- Written exercise
Begin at the top of the records below and return each line exactly through the line with "[4 frames are shown]". Skip pictures.
═══ Supplied data ═══
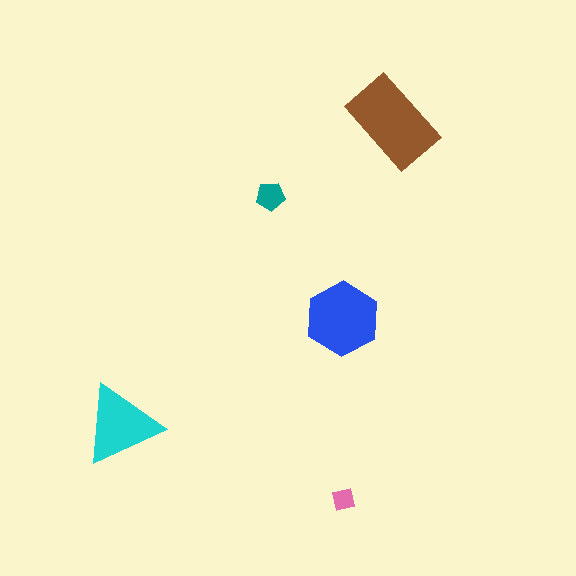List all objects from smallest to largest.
The pink square, the teal pentagon, the cyan triangle, the blue hexagon, the brown rectangle.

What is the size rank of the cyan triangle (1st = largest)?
3rd.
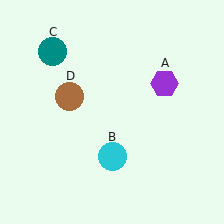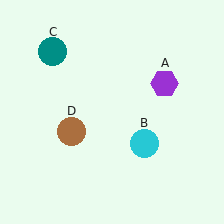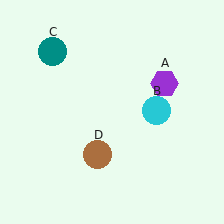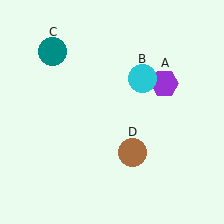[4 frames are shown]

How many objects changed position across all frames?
2 objects changed position: cyan circle (object B), brown circle (object D).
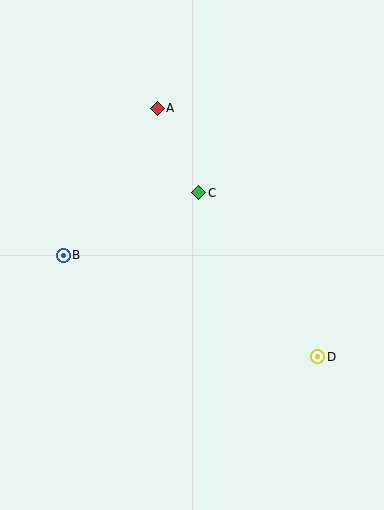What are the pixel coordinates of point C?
Point C is at (199, 193).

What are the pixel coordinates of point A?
Point A is at (157, 108).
═══
- Expected output
List all objects from smallest to largest.
The pink square, the teal pentagon, the cyan triangle, the blue hexagon, the brown rectangle.

What is the size rank of the cyan triangle (1st = largest)?
3rd.
[4 frames are shown]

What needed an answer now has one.